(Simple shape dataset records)
▬▬▬▬▬▬

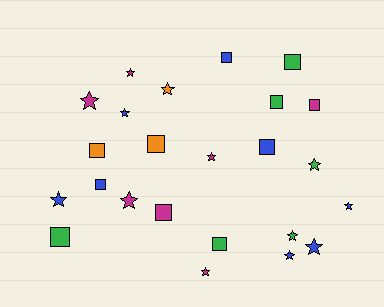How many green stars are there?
There are 2 green stars.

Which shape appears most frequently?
Star, with 13 objects.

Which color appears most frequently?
Blue, with 8 objects.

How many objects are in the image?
There are 24 objects.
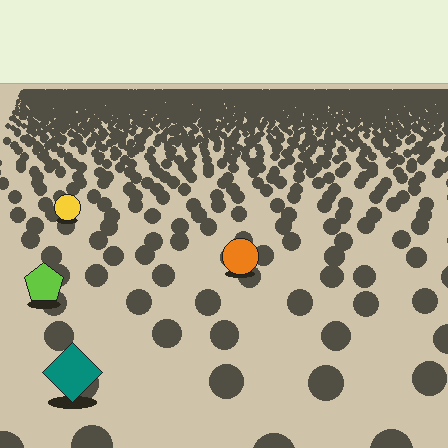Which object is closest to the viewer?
The teal diamond is closest. The texture marks near it are larger and more spread out.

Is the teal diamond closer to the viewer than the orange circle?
Yes. The teal diamond is closer — you can tell from the texture gradient: the ground texture is coarser near it.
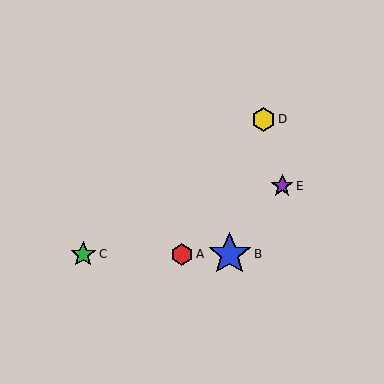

▬▬▬▬▬▬

**Short exercise**
Retype the listing exactly. Pictures do not belong in the copy.

**Output for this task**
How many green stars are there?
There are 2 green stars.

Which shape appears most frequently?
Star, with 13 objects.

Which color appears most frequently?
Blue, with 8 objects.

How many objects are in the image?
There are 24 objects.
Which object is closest to the viewer?
The teal diamond is closest. The texture marks near it are larger and more spread out.

Is the teal diamond closer to the viewer than the orange circle?
Yes. The teal diamond is closer — you can tell from the texture gradient: the ground texture is coarser near it.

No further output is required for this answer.